■ PROBLEM TO WORK ON: Give every line of the data again, unchanged, but with no pictures.
BEGIN ENTRIES PROVIDED
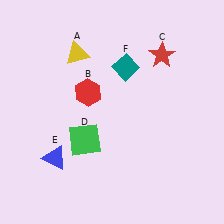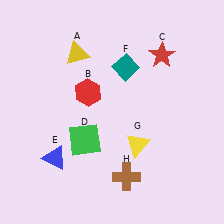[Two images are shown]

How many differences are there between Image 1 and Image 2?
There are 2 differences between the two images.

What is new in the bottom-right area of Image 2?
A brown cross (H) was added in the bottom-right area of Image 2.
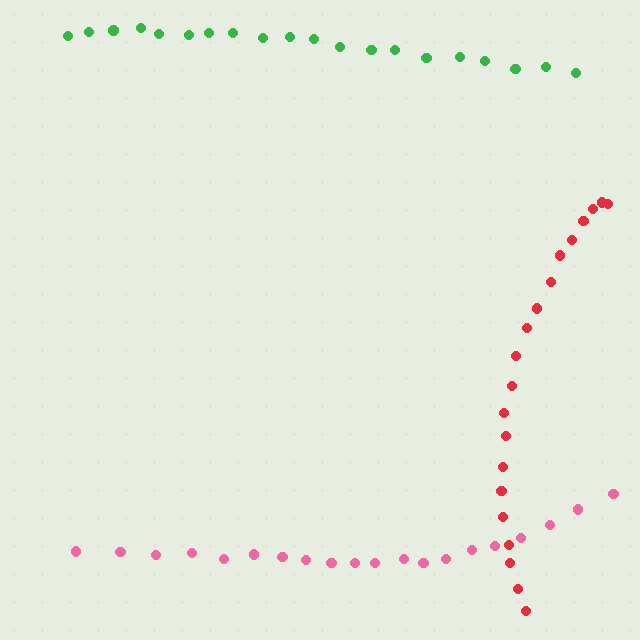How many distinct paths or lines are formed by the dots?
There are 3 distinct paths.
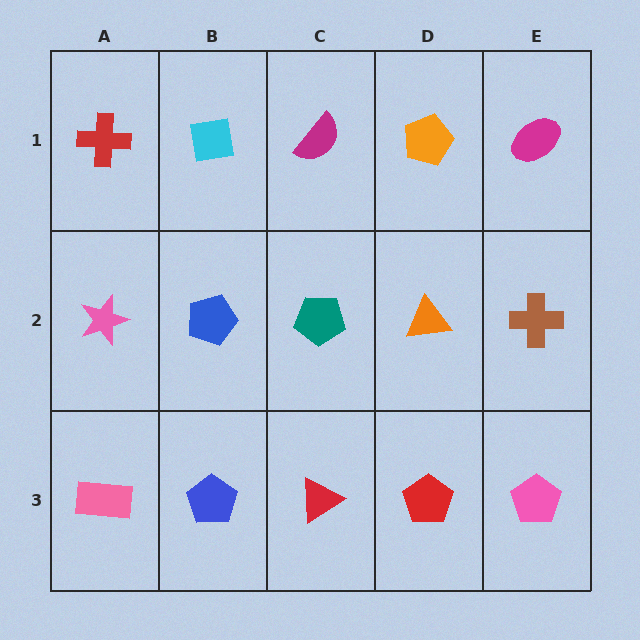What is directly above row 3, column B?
END ENTRIES PROVIDED
■ ANSWER TO THE EXERCISE:
[Two images are shown]

How many differences are there between Image 1 and Image 2?
There are 2 differences between the two images.

What is new in the bottom-right area of Image 2?
A brown cross (H) was added in the bottom-right area of Image 2.
How many distinct paths or lines are formed by the dots?
There are 3 distinct paths.
What is directly above row 3, column B?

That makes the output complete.